- Brief -
Please copy the rows below from the start of the records through the line that contains "[500,92,560,172]", inclusive, with the requests included, and adjust every bounding box coordinate by -145.
** Begin The records **
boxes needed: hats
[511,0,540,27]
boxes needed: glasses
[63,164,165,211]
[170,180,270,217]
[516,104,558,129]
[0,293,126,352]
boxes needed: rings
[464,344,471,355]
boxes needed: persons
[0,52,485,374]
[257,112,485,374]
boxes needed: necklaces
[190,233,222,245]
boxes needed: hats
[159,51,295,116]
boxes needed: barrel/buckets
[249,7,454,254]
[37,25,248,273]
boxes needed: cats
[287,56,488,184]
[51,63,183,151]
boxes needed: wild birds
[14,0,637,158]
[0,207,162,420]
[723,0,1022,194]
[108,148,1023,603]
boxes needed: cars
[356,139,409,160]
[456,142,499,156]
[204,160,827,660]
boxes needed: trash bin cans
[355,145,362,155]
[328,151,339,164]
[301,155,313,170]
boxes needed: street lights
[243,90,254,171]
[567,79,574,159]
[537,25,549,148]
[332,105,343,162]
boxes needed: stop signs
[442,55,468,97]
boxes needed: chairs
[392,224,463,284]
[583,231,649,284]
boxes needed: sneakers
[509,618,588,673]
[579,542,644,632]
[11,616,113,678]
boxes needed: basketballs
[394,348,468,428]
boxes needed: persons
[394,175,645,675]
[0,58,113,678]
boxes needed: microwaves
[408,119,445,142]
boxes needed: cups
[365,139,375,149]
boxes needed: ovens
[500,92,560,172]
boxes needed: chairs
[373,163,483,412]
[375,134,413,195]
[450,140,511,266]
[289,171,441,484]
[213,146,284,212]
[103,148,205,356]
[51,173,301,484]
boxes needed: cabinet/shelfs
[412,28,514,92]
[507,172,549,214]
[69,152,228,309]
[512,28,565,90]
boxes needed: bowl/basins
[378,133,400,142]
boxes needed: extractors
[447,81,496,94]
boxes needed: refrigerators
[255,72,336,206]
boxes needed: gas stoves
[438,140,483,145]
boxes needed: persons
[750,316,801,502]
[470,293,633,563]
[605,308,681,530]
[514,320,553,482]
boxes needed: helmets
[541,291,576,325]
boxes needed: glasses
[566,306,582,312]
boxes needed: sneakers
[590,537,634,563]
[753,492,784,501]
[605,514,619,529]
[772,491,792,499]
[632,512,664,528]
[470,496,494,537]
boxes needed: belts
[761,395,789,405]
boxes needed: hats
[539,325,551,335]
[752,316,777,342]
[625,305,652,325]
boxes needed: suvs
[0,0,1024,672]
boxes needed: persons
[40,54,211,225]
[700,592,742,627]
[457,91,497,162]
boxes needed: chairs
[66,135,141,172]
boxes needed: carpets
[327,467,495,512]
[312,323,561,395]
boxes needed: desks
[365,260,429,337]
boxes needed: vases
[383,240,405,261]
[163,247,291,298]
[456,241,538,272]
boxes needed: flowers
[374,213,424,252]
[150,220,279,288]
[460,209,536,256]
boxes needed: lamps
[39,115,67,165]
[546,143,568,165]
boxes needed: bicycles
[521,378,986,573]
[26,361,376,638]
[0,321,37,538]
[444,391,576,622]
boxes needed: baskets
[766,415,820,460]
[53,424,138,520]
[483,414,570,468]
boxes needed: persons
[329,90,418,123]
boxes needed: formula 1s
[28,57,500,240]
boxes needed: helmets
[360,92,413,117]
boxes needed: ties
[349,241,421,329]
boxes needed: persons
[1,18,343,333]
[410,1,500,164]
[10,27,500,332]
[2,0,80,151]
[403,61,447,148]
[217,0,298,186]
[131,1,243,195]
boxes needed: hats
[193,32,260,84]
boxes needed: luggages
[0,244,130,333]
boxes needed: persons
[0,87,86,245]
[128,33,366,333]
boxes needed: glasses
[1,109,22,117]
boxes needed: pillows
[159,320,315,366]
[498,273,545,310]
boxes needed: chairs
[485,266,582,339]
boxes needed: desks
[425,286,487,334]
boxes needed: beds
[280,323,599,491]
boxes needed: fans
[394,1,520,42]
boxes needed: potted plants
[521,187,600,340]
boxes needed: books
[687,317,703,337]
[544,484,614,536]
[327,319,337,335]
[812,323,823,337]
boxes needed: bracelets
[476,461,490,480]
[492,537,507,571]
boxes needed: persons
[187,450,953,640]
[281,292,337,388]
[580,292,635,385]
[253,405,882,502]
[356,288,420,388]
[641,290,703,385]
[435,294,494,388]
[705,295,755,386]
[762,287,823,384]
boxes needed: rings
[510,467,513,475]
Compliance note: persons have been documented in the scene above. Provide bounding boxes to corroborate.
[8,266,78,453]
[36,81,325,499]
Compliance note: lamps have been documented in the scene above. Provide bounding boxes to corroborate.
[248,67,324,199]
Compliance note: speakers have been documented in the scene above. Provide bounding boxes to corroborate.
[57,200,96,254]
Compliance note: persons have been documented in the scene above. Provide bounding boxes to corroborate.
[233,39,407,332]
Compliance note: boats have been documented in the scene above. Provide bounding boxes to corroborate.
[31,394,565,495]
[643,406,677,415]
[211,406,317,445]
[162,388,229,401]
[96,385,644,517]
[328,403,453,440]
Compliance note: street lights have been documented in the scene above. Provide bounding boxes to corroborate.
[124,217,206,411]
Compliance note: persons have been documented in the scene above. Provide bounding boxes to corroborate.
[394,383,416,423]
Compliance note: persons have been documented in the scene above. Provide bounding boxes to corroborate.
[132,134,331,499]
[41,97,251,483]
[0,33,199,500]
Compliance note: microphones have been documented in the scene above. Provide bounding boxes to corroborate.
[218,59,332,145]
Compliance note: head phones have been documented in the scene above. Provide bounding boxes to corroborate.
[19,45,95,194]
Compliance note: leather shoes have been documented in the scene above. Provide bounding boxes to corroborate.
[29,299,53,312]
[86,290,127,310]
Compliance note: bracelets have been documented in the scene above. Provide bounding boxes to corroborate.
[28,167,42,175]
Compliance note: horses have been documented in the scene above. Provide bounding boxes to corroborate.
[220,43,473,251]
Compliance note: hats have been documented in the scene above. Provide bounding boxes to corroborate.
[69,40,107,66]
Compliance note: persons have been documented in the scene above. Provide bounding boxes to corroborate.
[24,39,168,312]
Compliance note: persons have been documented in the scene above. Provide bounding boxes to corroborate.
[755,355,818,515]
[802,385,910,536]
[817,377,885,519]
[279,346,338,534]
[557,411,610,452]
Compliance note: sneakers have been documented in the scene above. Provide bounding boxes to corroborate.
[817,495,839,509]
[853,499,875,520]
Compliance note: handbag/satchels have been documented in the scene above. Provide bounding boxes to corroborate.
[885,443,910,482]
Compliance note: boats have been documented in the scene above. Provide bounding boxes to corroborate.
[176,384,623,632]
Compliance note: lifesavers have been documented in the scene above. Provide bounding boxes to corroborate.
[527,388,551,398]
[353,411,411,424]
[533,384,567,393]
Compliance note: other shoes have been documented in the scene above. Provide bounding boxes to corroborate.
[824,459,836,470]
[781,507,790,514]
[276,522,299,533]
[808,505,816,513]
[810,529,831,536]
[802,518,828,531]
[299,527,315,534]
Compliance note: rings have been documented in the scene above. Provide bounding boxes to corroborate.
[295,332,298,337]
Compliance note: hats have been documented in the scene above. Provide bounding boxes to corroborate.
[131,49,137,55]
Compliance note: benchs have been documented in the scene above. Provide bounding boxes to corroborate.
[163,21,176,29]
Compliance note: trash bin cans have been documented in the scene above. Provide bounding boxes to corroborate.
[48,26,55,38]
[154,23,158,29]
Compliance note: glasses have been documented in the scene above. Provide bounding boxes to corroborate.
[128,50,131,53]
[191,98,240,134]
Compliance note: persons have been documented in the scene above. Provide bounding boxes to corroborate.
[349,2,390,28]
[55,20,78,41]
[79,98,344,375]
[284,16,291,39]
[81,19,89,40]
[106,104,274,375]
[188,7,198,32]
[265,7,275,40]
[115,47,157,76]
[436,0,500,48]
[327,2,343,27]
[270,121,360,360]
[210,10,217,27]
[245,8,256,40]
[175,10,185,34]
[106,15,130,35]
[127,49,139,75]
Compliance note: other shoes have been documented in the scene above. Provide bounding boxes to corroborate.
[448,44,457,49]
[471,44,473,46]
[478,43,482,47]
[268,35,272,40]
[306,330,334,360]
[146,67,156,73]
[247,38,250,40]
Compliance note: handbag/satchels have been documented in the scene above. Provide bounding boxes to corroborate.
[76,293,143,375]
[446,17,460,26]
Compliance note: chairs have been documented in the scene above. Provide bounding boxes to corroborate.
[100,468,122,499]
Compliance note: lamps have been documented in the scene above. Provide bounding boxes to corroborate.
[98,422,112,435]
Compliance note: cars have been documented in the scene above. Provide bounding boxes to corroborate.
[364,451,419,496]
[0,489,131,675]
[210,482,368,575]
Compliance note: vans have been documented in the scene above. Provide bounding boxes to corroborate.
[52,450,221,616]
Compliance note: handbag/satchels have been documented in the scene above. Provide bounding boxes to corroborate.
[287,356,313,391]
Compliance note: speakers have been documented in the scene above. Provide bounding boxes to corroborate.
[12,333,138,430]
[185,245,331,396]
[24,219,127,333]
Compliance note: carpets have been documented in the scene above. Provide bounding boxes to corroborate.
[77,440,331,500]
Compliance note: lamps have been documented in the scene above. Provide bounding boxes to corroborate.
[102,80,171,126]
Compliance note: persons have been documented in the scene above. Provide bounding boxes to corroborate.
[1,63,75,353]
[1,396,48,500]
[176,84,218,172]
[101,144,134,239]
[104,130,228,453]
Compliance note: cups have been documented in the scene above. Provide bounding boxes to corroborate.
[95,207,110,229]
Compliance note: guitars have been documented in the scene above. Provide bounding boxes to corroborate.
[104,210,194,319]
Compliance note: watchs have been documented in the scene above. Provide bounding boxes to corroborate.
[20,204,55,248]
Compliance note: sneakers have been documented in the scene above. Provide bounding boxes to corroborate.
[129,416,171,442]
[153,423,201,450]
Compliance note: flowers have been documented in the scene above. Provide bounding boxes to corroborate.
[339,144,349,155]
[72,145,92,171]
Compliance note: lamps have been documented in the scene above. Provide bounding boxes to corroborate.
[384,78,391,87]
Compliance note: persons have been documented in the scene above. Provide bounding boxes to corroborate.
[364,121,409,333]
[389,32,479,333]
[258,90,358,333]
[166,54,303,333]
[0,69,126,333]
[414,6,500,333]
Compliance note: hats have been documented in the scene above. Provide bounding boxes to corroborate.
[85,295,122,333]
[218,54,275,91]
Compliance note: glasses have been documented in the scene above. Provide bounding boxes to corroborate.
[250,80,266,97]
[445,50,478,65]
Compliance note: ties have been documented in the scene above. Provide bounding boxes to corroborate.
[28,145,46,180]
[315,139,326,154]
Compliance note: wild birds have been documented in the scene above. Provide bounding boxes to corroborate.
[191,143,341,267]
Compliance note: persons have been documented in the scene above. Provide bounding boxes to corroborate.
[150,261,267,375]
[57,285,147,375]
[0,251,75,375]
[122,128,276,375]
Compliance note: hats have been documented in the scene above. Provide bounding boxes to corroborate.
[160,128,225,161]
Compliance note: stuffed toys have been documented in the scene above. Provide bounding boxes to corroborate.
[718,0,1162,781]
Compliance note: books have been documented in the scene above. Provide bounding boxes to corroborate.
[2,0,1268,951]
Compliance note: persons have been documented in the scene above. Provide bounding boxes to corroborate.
** End The records **
- Problem solution -
boxes needed: hats
[366,-145,395,-118]
boxes needed: glasses
[-82,19,20,66]
[25,35,125,72]
[371,-41,413,-16]
[-145,148,-19,207]
boxes needed: rings
[319,199,326,210]
boxes needed: persons
[-145,-93,340,229]
[112,-33,340,229]
boxes needed: necklaces
[45,88,77,100]
boxes needed: hats
[14,-94,150,-29]
boxes needed: barrel/buckets
[104,-138,309,109]
[-108,-120,103,128]
boxes needed: cats
[142,-89,343,39]
[-94,-82,38,6]
boxes needed: wild birds
[-131,-145,492,13]
[-145,62,17,275]
[578,-145,877,49]
[-37,3,878,458]
boxes needed: cars
[211,-6,264,15]
[311,-3,354,11]
[59,15,682,515]
boxes needed: trash bin cans
[210,0,217,10]
[183,6,194,19]
[156,10,168,25]
boxes needed: street lights
[98,-55,109,26]
[422,-66,429,14]
[392,-120,404,3]
[187,-40,198,17]
boxes needed: stop signs
[297,-90,323,-48]
boxes needed: chairs
[247,79,318,139]
[438,86,504,139]
boxes needed: sneakers
[364,473,443,528]
[434,397,499,487]
[-134,471,-32,533]
boxes needed: basketballs
[249,203,323,283]
boxes needed: persons
[249,30,500,530]
[-145,-87,-32,533]
boxes needed: microwaves
[263,-26,300,-3]
boxes needed: cups
[220,-6,230,4]
boxes needed: ovens
[355,-53,415,27]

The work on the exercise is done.